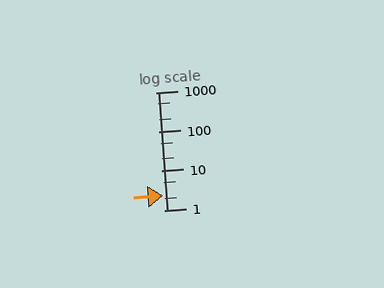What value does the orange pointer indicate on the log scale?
The pointer indicates approximately 2.4.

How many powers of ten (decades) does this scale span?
The scale spans 3 decades, from 1 to 1000.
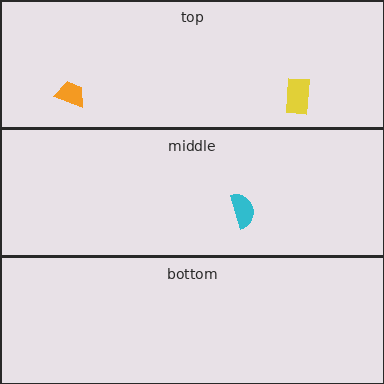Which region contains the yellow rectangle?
The top region.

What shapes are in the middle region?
The cyan semicircle.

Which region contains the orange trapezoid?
The top region.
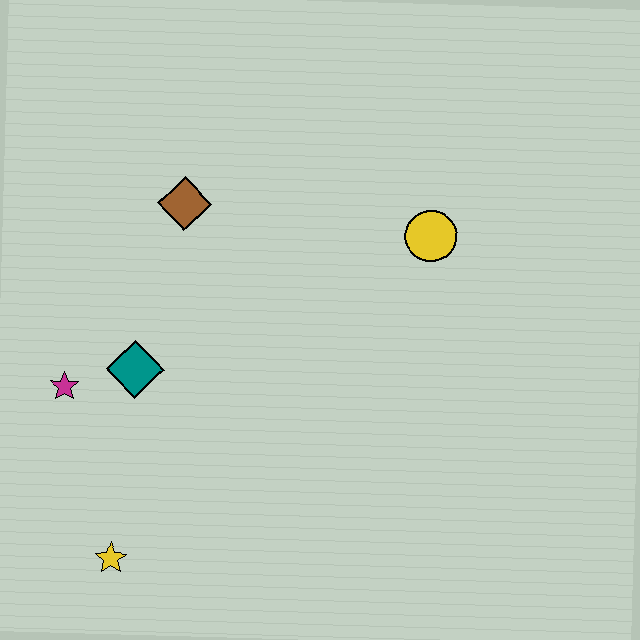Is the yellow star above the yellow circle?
No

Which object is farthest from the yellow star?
The yellow circle is farthest from the yellow star.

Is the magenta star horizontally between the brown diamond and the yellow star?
No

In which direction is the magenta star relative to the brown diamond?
The magenta star is below the brown diamond.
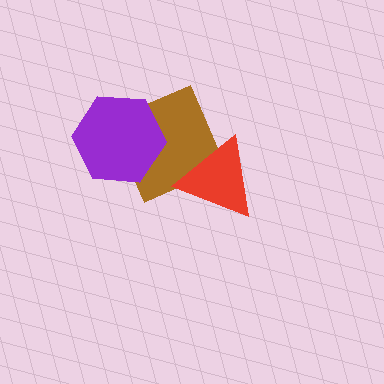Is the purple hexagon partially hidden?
No, no other shape covers it.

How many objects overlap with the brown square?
2 objects overlap with the brown square.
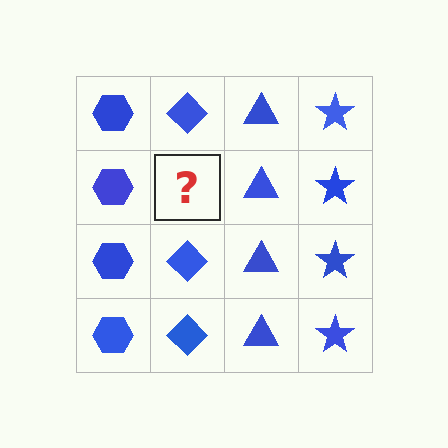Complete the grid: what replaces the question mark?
The question mark should be replaced with a blue diamond.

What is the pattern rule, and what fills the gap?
The rule is that each column has a consistent shape. The gap should be filled with a blue diamond.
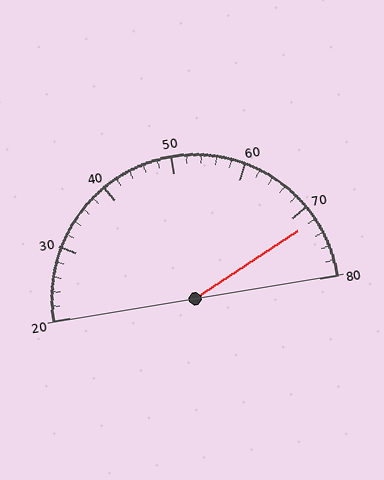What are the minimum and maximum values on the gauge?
The gauge ranges from 20 to 80.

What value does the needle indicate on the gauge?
The needle indicates approximately 72.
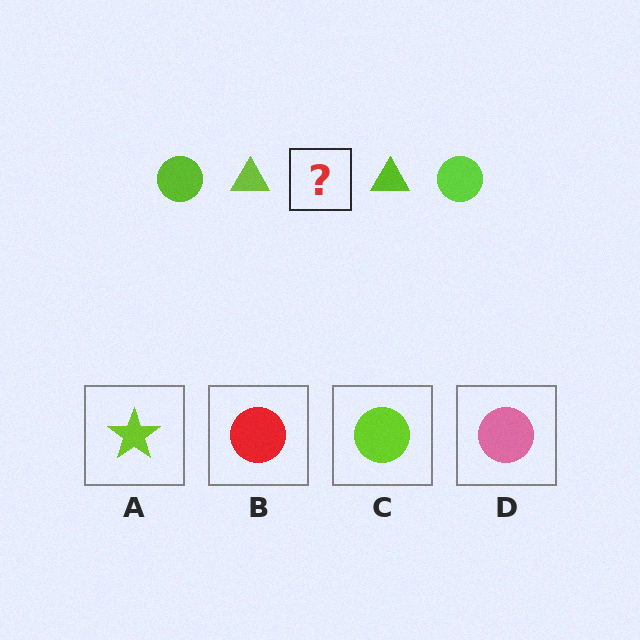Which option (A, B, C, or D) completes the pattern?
C.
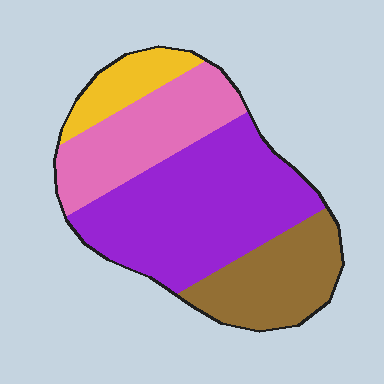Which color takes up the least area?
Yellow, at roughly 10%.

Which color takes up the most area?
Purple, at roughly 45%.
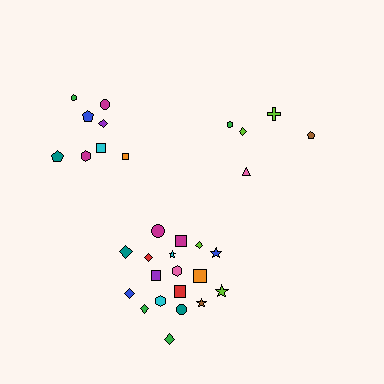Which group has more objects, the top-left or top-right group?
The top-left group.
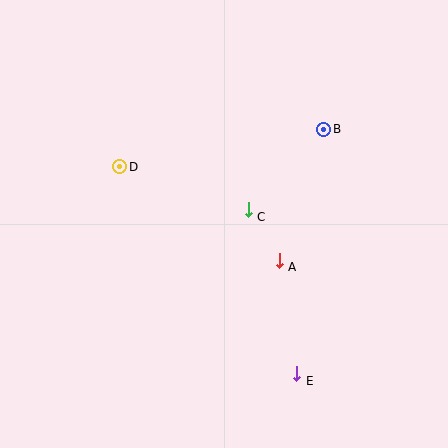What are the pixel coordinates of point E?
Point E is at (297, 381).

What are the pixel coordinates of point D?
Point D is at (120, 167).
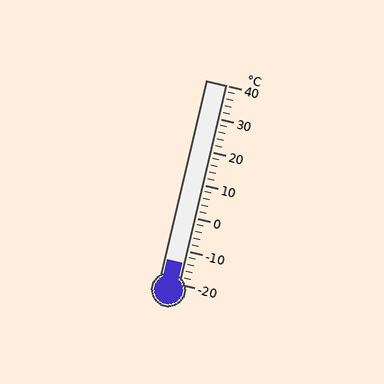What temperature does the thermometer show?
The thermometer shows approximately -14°C.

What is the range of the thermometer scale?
The thermometer scale ranges from -20°C to 40°C.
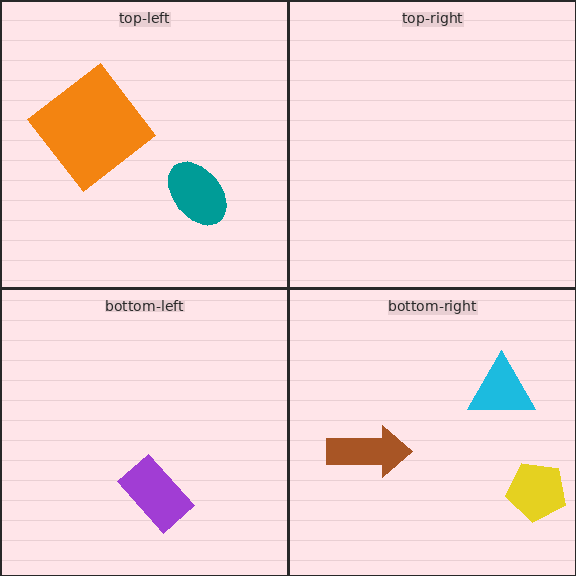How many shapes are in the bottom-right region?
3.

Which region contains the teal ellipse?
The top-left region.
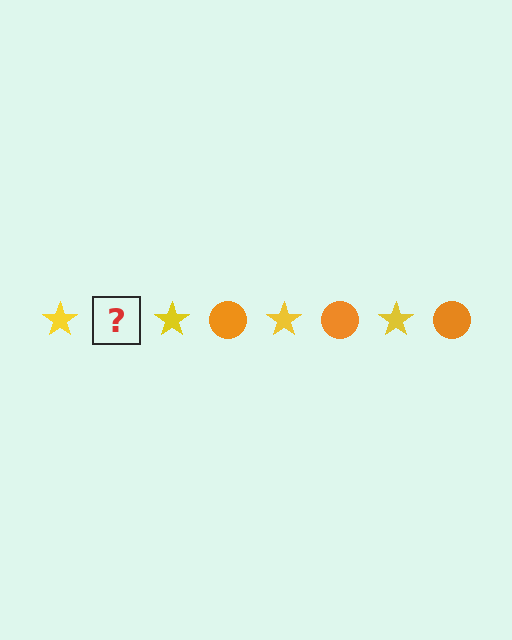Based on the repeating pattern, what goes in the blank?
The blank should be an orange circle.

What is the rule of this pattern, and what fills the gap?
The rule is that the pattern alternates between yellow star and orange circle. The gap should be filled with an orange circle.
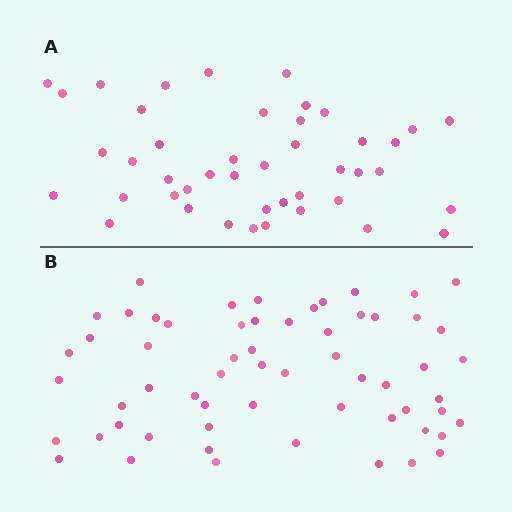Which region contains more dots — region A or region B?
Region B (the bottom region) has more dots.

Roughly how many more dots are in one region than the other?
Region B has approximately 15 more dots than region A.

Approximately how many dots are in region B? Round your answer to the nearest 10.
About 60 dots.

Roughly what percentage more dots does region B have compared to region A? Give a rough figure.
About 35% more.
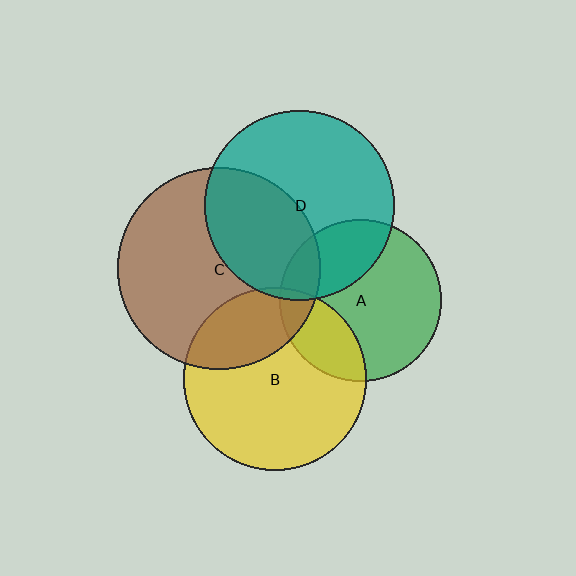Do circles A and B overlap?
Yes.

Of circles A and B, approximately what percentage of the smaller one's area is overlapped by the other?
Approximately 25%.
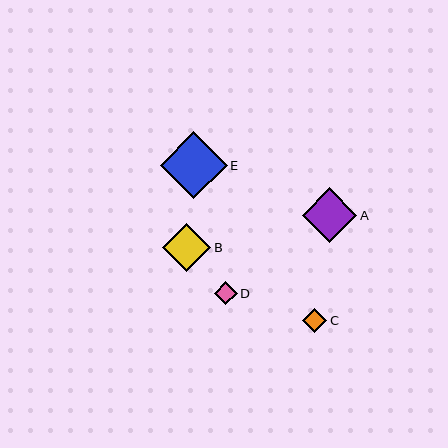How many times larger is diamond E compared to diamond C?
Diamond E is approximately 2.8 times the size of diamond C.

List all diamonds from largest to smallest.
From largest to smallest: E, A, B, C, D.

* _Work required_: From the data above, write out everything exactly except the pictures.

* _Solution to this problem_:
What value does the orange pointer indicate on the log scale?
The pointer indicates approximately 2.4.

How many powers of ten (decades) does this scale span?
The scale spans 3 decades, from 1 to 1000.
Which region contains the yellow rectangle?
The top region.

What shapes are in the middle region?
The cyan semicircle.

Which region contains the orange trapezoid?
The top region.
Is the yellow star above the yellow circle?
No

Which object is farthest from the yellow star?
The yellow circle is farthest from the yellow star.

Is the magenta star horizontally between the brown diamond and the yellow star?
No

In which direction is the magenta star relative to the brown diamond?
The magenta star is below the brown diamond.
Is the purple hexagon partially hidden?
No, no other shape covers it.

How many objects overlap with the brown square?
2 objects overlap with the brown square.
Complete the grid: what replaces the question mark?
The question mark should be replaced with a blue diamond.

What is the pattern rule, and what fills the gap?
The rule is that each column has a consistent shape. The gap should be filled with a blue diamond.
What are the minimum and maximum values on the gauge?
The gauge ranges from 20 to 80.

What value does the needle indicate on the gauge?
The needle indicates approximately 72.
Which option (A, B, C, or D) completes the pattern?
C.
Which color takes up the least area?
Yellow, at roughly 10%.

Which color takes up the most area?
Purple, at roughly 45%.
Which group has more objects, the top-left or top-right group?
The top-left group.
What are the pixel coordinates of point E?
Point E is at (297, 381).

What are the pixel coordinates of point D?
Point D is at (120, 167).
What temperature does the thermometer show?
The thermometer shows approximately -14°C.

What is the range of the thermometer scale?
The thermometer scale ranges from -20°C to 40°C.
How many shapes are in the bottom-right region?
3.

Which region contains the teal ellipse?
The top-left region.
Based on the repeating pattern, what goes in the blank?
The blank should be an orange circle.

What is the rule of this pattern, and what fills the gap?
The rule is that the pattern alternates between yellow star and orange circle. The gap should be filled with an orange circle.
Which region contains more dots — region A or region B?
Region B (the bottom region) has more dots.

Roughly how many more dots are in one region than the other?
Region B has approximately 15 more dots than region A.

Approximately how many dots are in region B? Round your answer to the nearest 10.
About 60 dots.

Roughly what percentage more dots does region B have compared to region A? Give a rough figure.
About 35% more.
Do circles A and B overlap?
Yes.

Of circles A and B, approximately what percentage of the smaller one's area is overlapped by the other?
Approximately 25%.
How many times larger is diamond E compared to diamond C?
Diamond E is approximately 2.8 times the size of diamond C.

List all diamonds from largest to smallest.
From largest to smallest: E, A, B, C, D.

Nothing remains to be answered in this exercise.